_PROBLEM STATEMENT_. Make an exact copy of the lines, leaving the pictures out.

(Questions about pictured shapes)
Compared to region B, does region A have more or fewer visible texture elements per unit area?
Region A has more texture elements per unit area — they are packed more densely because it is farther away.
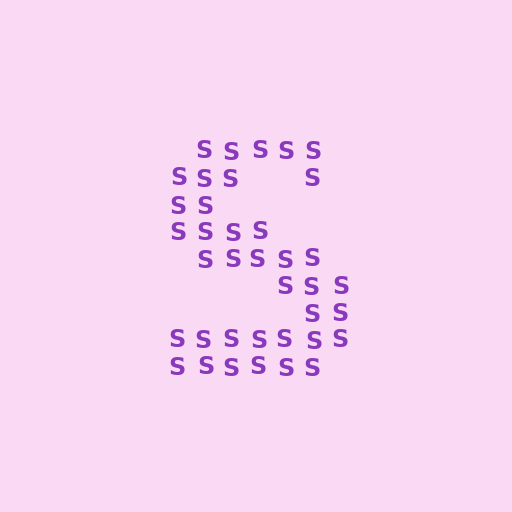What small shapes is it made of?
It is made of small letter S's.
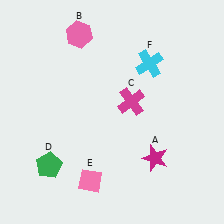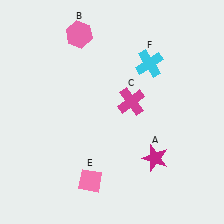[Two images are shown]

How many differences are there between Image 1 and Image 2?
There is 1 difference between the two images.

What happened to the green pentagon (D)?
The green pentagon (D) was removed in Image 2. It was in the bottom-left area of Image 1.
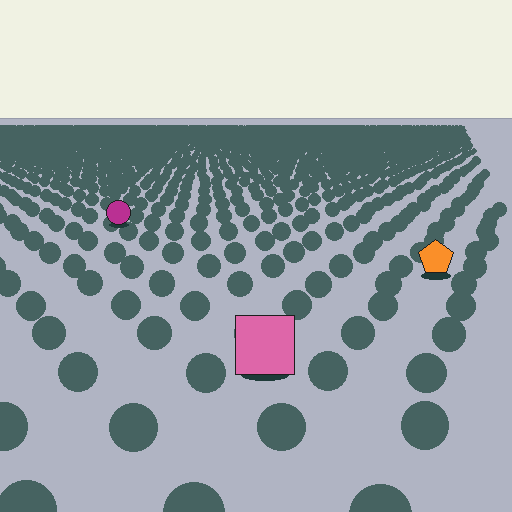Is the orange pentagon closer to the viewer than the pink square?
No. The pink square is closer — you can tell from the texture gradient: the ground texture is coarser near it.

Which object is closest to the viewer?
The pink square is closest. The texture marks near it are larger and more spread out.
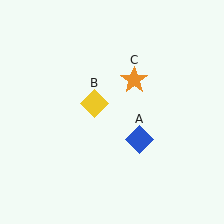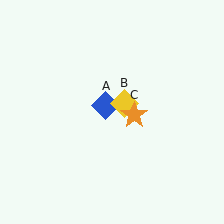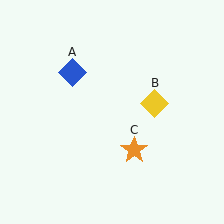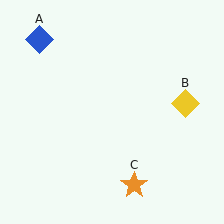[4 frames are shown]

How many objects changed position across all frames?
3 objects changed position: blue diamond (object A), yellow diamond (object B), orange star (object C).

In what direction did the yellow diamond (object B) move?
The yellow diamond (object B) moved right.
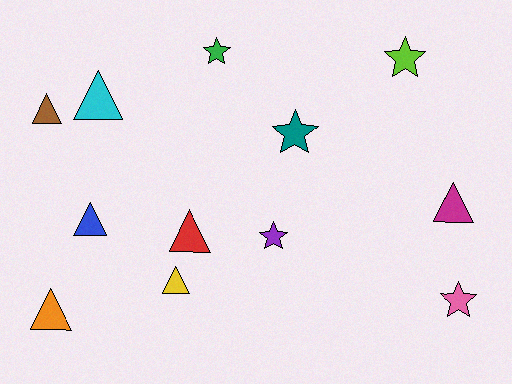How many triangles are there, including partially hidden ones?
There are 7 triangles.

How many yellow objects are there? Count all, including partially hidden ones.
There is 1 yellow object.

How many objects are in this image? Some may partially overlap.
There are 12 objects.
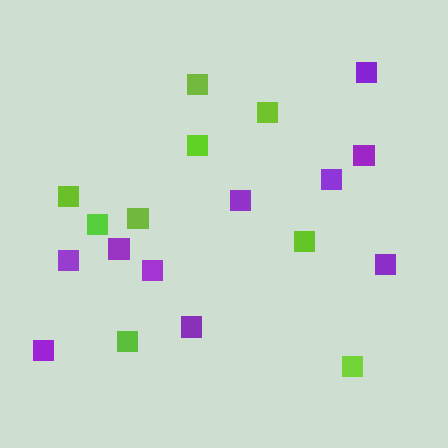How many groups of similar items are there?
There are 2 groups: one group of lime squares (9) and one group of purple squares (10).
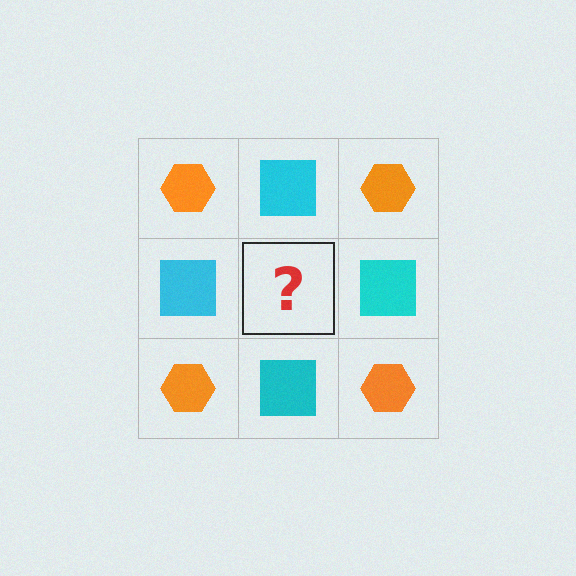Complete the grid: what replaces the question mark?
The question mark should be replaced with an orange hexagon.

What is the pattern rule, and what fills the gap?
The rule is that it alternates orange hexagon and cyan square in a checkerboard pattern. The gap should be filled with an orange hexagon.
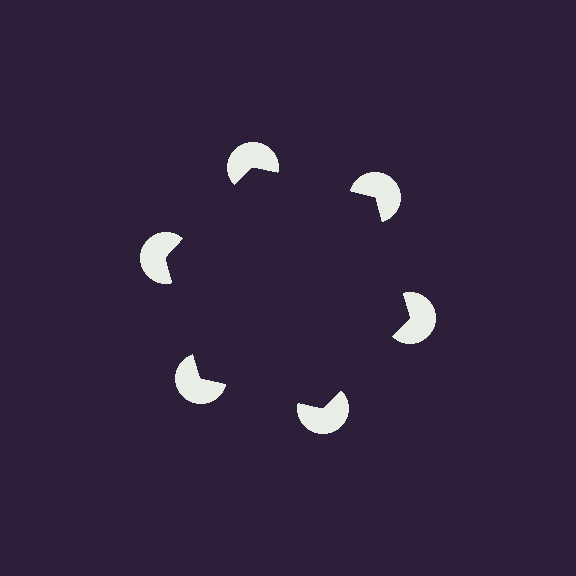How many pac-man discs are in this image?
There are 6 — one at each vertex of the illusory hexagon.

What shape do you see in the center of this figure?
An illusory hexagon — its edges are inferred from the aligned wedge cuts in the pac-man discs, not physically drawn.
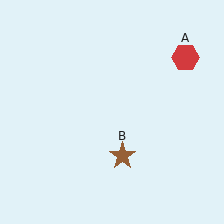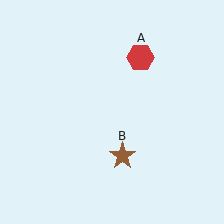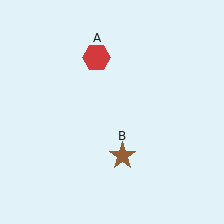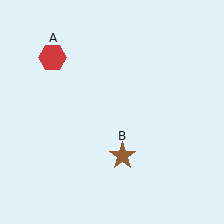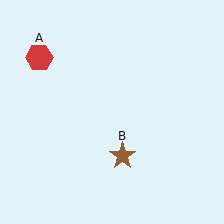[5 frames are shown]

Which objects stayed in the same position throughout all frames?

_FINISHED TASK_.
Compared to region B, does region A have more or fewer visible texture elements per unit area?
Region A has more texture elements per unit area — they are packed more densely because it is farther away.
What small shapes is it made of?
It is made of small letter S's.
[Two images are shown]

How many differences are there between Image 1 and Image 2?
There is 1 difference between the two images.

What happened to the green pentagon (D)?
The green pentagon (D) was removed in Image 2. It was in the bottom-left area of Image 1.
Is the orange pentagon closer to the viewer than the pink square?
No. The pink square is closer — you can tell from the texture gradient: the ground texture is coarser near it.

Which object is closest to the viewer?
The pink square is closest. The texture marks near it are larger and more spread out.
[4 frames are shown]

How many objects changed position across all frames?
3 objects changed position: blue diamond (object A), yellow diamond (object B), orange star (object C).

In what direction did the yellow diamond (object B) move?
The yellow diamond (object B) moved right.
How many triangles are there, including partially hidden ones?
There are 7 triangles.

How many yellow objects are there? Count all, including partially hidden ones.
There is 1 yellow object.

How many objects are in this image? Some may partially overlap.
There are 12 objects.
How many groups of similar items are there?
There are 2 groups: one group of lime squares (9) and one group of purple squares (10).
Complete the grid: what replaces the question mark?
The question mark should be replaced with an orange hexagon.

What is the pattern rule, and what fills the gap?
The rule is that it alternates orange hexagon and cyan square in a checkerboard pattern. The gap should be filled with an orange hexagon.
How many pac-man discs are in this image?
There are 6 — one at each vertex of the illusory hexagon.

What shape do you see in the center of this figure?
An illusory hexagon — its edges are inferred from the aligned wedge cuts in the pac-man discs, not physically drawn.
[5 frames are shown]

Which objects stayed in the same position throughout all frames?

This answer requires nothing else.